__Task statement__: Express the material from its first line to the line containing "[327,380,339,390]" as a JSON list of strings, with one string per line and blank lines omitted.

__Supplied data__:
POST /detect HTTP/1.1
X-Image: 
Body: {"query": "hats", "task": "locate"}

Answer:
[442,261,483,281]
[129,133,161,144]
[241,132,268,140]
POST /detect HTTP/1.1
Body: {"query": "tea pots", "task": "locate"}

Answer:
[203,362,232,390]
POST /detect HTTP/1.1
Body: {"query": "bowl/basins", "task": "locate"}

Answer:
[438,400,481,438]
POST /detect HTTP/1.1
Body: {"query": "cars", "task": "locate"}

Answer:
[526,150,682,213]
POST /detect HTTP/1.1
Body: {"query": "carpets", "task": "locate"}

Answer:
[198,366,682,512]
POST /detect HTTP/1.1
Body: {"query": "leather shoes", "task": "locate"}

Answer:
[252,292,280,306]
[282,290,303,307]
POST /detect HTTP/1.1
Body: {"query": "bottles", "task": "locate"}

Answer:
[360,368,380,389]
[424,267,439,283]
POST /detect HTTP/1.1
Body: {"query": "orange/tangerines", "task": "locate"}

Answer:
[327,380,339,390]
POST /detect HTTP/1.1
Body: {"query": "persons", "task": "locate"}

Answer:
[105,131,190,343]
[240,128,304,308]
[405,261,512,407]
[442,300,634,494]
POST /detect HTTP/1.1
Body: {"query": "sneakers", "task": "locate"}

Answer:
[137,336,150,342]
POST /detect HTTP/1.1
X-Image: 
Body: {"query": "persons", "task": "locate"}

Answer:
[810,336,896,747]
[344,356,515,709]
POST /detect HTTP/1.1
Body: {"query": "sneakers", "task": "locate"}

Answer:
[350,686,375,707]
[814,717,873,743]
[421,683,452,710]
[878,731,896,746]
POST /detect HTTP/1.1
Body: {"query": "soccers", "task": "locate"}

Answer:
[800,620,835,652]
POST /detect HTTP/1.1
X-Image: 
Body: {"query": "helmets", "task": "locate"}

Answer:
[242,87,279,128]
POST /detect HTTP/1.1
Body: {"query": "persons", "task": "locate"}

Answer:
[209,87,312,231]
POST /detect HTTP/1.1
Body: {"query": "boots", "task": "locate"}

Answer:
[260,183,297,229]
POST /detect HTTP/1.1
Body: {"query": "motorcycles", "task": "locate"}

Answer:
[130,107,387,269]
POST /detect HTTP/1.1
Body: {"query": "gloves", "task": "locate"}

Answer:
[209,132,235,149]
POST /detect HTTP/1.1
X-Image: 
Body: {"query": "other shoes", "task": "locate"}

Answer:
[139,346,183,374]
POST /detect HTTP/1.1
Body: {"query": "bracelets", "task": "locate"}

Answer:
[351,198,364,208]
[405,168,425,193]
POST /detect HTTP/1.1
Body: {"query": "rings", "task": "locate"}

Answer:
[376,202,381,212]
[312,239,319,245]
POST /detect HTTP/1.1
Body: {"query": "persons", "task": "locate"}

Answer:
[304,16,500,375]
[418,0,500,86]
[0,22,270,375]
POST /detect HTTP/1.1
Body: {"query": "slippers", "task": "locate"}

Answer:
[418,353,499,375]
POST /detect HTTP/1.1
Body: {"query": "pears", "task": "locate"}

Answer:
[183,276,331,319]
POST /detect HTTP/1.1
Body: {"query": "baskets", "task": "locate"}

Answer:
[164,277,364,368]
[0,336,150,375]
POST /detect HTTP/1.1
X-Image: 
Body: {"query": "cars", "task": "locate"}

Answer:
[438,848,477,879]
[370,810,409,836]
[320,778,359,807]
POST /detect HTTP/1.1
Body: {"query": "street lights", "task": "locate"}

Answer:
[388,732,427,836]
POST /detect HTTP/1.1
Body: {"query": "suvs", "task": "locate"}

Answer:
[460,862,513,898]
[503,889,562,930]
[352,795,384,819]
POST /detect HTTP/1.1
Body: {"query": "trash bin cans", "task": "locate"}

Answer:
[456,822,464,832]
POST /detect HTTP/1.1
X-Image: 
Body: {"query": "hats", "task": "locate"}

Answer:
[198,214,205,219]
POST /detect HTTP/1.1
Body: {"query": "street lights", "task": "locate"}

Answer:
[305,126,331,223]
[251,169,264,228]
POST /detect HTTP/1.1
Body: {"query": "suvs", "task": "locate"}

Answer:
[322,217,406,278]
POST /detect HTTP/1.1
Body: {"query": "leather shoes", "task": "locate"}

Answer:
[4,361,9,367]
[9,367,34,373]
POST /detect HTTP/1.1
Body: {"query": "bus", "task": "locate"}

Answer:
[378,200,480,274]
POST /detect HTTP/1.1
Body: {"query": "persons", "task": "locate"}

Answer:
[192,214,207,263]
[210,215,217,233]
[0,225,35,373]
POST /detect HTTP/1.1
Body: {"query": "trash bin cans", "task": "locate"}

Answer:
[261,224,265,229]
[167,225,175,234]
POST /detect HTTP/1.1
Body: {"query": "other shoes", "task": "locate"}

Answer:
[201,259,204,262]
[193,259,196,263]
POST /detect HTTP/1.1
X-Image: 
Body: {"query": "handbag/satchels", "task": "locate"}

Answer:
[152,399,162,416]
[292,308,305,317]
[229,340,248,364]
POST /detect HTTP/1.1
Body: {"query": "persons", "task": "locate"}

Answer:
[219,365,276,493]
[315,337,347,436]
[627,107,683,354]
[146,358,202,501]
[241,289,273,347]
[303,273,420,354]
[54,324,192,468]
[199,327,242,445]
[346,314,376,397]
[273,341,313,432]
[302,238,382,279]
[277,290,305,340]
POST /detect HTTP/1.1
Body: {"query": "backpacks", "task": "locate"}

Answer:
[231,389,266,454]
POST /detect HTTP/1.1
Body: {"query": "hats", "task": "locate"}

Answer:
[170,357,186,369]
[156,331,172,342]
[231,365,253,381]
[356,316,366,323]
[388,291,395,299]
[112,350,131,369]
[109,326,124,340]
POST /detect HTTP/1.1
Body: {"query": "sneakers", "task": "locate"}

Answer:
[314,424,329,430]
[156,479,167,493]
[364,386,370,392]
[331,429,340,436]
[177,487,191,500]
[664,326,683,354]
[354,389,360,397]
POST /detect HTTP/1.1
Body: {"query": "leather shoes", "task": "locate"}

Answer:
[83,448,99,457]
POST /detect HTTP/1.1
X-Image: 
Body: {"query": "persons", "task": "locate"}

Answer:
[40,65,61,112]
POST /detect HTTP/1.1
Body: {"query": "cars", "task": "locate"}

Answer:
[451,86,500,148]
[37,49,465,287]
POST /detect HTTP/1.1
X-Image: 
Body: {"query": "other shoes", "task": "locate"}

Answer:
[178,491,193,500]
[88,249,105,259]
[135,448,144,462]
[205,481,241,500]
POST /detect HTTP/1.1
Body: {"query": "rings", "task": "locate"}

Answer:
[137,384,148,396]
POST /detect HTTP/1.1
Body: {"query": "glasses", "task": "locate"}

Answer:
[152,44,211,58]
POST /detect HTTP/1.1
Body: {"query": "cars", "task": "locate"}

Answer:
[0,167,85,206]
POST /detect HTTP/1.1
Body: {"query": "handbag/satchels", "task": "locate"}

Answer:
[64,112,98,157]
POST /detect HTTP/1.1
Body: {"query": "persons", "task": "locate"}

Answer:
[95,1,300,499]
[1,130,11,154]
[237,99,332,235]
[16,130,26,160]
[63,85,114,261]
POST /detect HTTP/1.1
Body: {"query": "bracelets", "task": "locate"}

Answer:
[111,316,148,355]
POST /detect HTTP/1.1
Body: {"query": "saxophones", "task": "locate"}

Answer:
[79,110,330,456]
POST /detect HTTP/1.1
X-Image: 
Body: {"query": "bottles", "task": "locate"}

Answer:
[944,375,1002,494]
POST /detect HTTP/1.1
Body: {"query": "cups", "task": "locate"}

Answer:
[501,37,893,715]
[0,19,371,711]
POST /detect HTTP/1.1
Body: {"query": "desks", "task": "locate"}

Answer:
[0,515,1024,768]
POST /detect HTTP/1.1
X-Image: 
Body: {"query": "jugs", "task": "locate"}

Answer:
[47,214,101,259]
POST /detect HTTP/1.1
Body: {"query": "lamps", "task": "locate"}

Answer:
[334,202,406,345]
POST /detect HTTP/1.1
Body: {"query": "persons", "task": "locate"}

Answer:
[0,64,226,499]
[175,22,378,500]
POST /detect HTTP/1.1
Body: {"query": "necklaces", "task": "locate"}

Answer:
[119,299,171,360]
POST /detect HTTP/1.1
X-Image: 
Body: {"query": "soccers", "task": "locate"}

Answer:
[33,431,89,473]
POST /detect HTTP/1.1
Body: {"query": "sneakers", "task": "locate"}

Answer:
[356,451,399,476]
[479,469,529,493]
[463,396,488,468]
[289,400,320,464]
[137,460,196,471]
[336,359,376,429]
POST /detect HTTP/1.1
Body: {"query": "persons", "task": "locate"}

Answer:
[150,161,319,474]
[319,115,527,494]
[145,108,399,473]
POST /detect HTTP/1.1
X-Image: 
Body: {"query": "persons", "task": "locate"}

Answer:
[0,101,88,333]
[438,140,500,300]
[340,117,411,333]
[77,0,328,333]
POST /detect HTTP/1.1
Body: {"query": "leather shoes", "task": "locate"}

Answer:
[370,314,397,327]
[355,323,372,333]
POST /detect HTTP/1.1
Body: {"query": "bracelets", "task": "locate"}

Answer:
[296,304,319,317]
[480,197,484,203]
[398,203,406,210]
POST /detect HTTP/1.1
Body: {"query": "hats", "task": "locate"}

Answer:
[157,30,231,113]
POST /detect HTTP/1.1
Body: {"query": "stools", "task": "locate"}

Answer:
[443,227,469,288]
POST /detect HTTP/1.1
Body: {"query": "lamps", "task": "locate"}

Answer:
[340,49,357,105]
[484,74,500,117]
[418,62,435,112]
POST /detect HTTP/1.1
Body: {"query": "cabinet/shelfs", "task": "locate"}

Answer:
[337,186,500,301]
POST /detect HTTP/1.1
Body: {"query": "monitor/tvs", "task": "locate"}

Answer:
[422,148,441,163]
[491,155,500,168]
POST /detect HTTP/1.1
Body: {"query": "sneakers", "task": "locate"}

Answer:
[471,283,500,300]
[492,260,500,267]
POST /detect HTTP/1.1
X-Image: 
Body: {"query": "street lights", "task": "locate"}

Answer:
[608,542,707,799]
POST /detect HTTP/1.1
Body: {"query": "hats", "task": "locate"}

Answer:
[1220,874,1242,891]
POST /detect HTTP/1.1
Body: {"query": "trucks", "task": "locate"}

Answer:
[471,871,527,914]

__Result for this task__:
[
  "POST /detect HTTP/1.1",
  "X-Image: ",
  "Body: {\"query\": \"hats\", \"task\": \"locate\"}",
  "Answer:",
  "[442,261,483,281]",
  "[129,133,161,144]",
  "[241,132,268,140]",
  "POST /detect HTTP/1.1",
  "Body: {\"query\": \"tea pots\", \"task\": \"locate\"}",
  "Answer:",
  "[203,362,232,390]",
  "POST /detect HTTP/1.1",
  "Body: {\"query\": \"bowl/basins\", \"task\": \"locate\"}",
  "Answer:",
  "[438,400,481,438]",
  "POST /detect HTTP/1.1",
  "Body: {\"query\": \"cars\", \"task\": \"locate\"}",
  "Answer:",
  "[526,150,682,213]",
  "POST /detect HTTP/1.1",
  "Body: {\"query\": \"carpets\", \"task\": \"locate\"}",
  "Answer:",
  "[198,366,682,512]",
  "POST /detect HTTP/1.1",
  "Body: {\"query\": \"leather shoes\", \"task\": \"locate\"}",
  "Answer:",
  "[252,292,280,306]",
  "[282,290,303,307]",
  "POST /detect HTTP/1.1",
  "Body: {\"query\": \"bottles\", \"task\": \"locate\"}",
  "Answer:",
  "[360,368,380,389]",
  "[424,267,439,283]",
  "POST /detect HTTP/1.1",
  "Body: {\"query\": \"orange/tangerines\", \"task\": \"locate\"}",
  "Answer:",
  "[327,380,339,390]"
]